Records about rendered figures
⁂
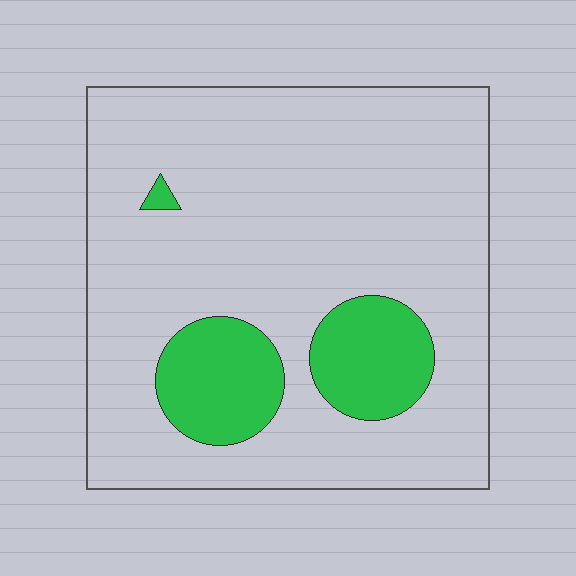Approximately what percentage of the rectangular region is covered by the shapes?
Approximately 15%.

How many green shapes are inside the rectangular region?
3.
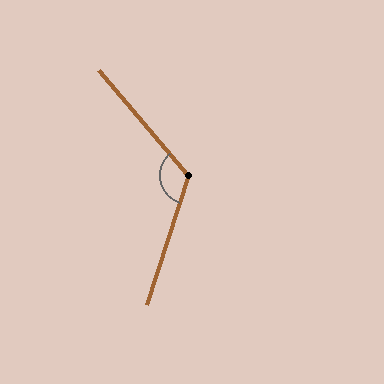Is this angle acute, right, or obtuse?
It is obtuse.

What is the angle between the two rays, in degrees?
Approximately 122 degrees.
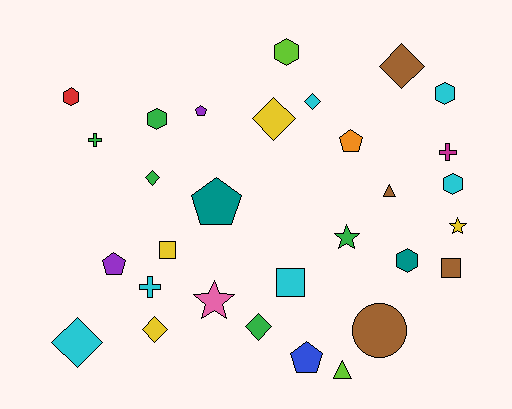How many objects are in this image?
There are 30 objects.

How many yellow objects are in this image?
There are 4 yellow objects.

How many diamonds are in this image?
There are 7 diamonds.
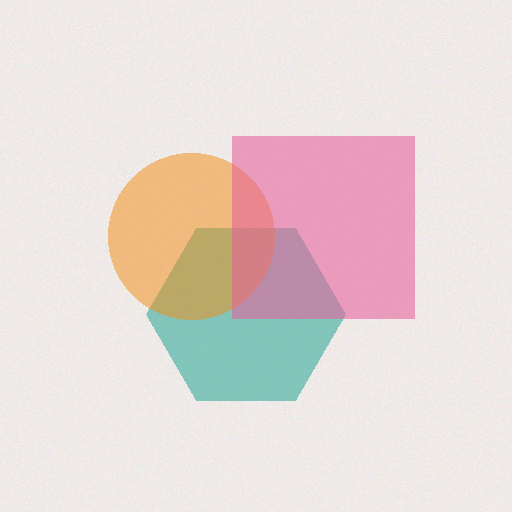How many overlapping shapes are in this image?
⁂
Problem requirements: Omit every picture, then reproduce the rest of the listing exactly.

Exercise answer:
Approximately what percentage of the rectangular region is covered by the shapes?
Approximately 15%.

How many green shapes are inside the rectangular region?
3.
Is this angle acute, right, or obtuse?
It is obtuse.

What is the angle between the two rays, in degrees?
Approximately 122 degrees.
How many objects are in this image?
There are 30 objects.

How many yellow objects are in this image?
There are 4 yellow objects.

How many diamonds are in this image?
There are 7 diamonds.
How many overlapping shapes are in this image?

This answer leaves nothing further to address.